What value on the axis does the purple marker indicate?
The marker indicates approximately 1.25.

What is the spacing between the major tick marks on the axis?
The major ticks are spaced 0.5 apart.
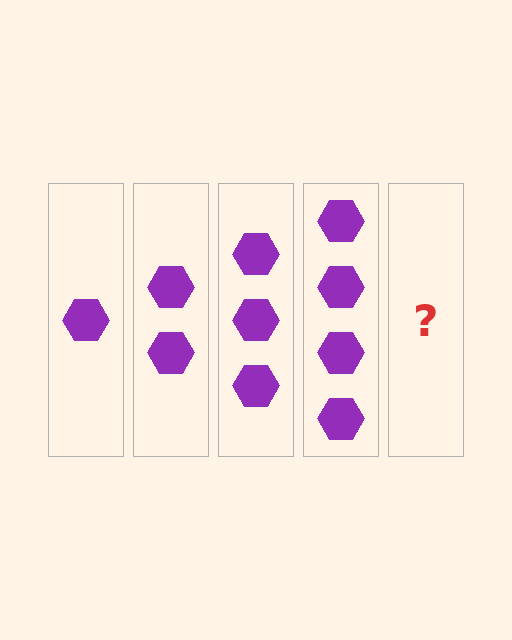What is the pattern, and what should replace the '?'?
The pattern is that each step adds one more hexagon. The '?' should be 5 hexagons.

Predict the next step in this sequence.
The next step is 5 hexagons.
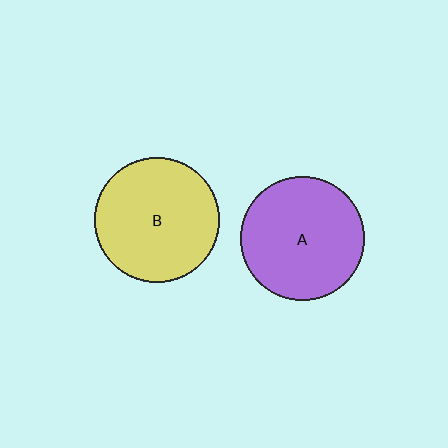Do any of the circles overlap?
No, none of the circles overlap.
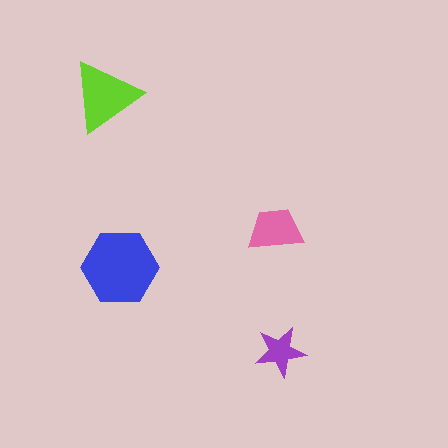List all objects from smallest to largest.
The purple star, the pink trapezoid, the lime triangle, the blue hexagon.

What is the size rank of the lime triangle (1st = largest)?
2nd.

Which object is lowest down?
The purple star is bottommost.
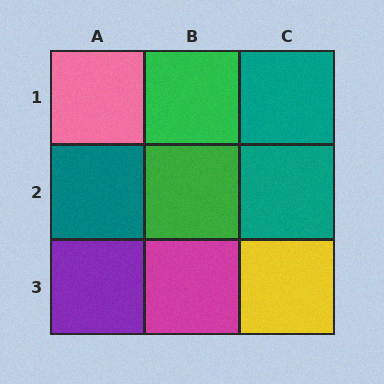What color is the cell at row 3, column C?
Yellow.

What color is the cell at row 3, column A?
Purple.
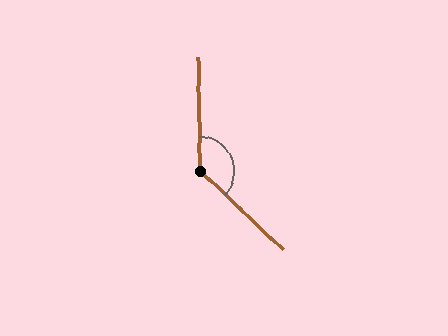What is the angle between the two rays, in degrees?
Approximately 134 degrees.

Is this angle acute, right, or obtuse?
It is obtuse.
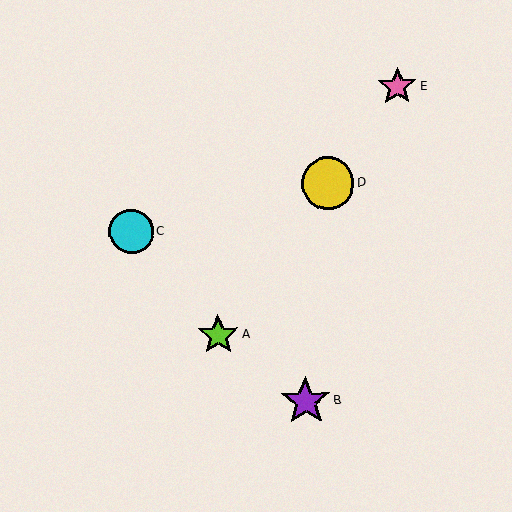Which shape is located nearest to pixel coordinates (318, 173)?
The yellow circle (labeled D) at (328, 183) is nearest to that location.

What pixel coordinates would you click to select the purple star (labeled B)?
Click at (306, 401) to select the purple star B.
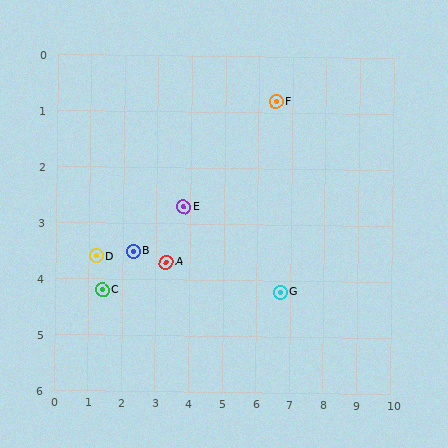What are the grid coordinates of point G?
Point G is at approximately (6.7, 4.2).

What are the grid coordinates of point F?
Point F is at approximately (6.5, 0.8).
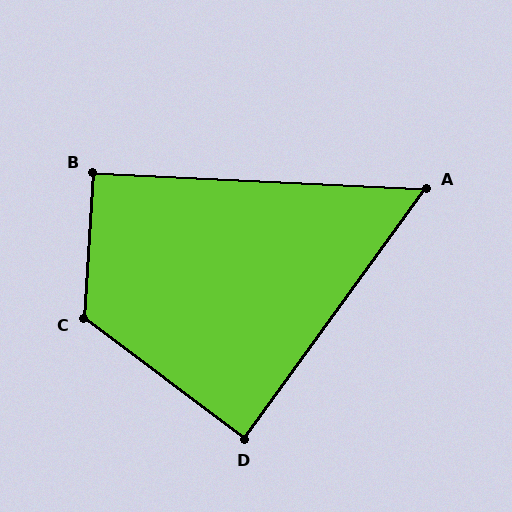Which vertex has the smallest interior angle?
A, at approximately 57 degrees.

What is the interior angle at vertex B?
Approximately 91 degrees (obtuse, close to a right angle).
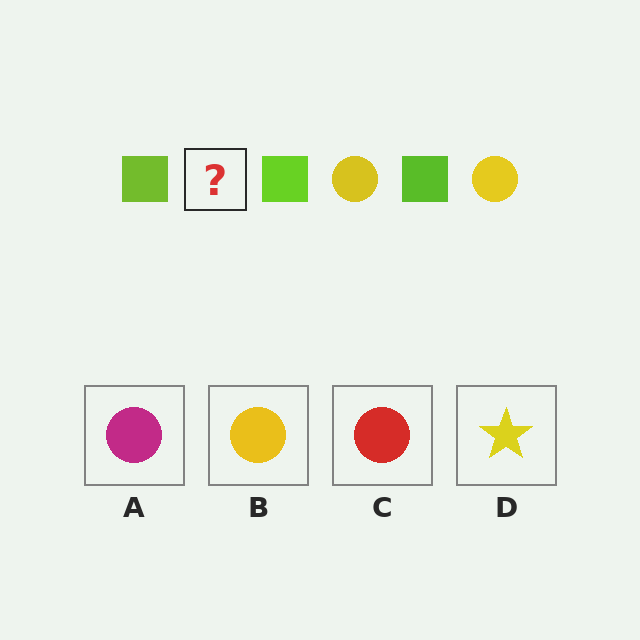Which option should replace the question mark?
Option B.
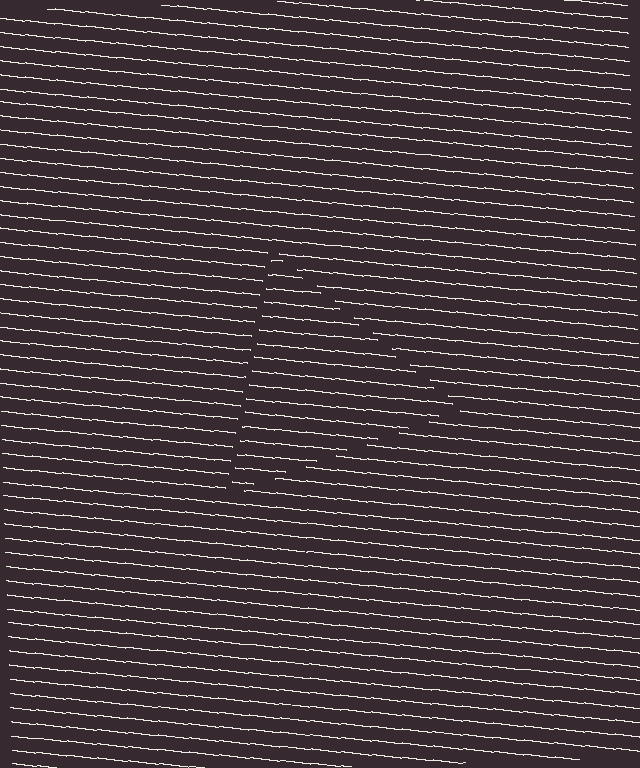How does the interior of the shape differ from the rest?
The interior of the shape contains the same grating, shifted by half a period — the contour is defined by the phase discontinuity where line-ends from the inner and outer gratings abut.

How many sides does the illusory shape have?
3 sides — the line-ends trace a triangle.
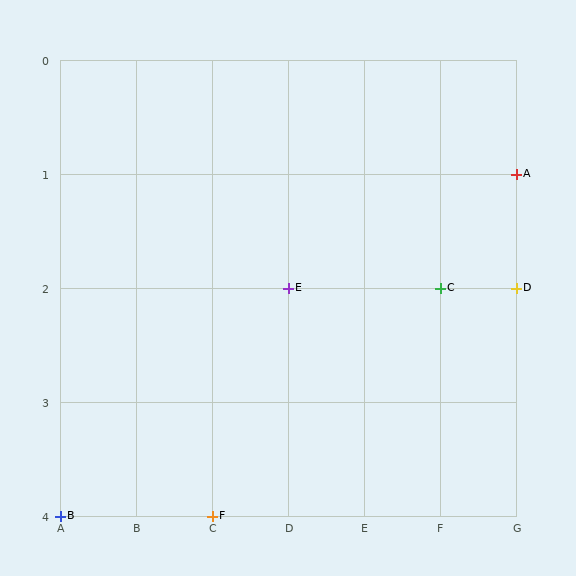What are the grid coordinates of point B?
--
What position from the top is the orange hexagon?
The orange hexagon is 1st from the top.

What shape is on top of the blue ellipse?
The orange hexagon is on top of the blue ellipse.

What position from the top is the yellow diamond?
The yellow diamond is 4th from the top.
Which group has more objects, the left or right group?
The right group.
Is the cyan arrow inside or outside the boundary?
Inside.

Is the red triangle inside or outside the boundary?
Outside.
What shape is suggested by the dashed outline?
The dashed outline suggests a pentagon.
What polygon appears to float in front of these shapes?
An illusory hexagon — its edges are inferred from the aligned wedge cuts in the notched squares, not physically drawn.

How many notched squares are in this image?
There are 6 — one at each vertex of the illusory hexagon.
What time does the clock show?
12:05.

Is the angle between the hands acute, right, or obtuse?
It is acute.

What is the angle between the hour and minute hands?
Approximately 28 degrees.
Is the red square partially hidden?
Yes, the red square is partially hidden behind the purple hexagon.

#### Short task
What's needed is an exact copy of the records above from the line containing "How many sides does the illusory shape have?" down to the line containing "What are the grid coordinates of point B?", both included, without any pictures.

#### Answer below
How many sides does the illusory shape have?
3 sides — the line-ends trace a triangle.
What are the grid coordinates of point B?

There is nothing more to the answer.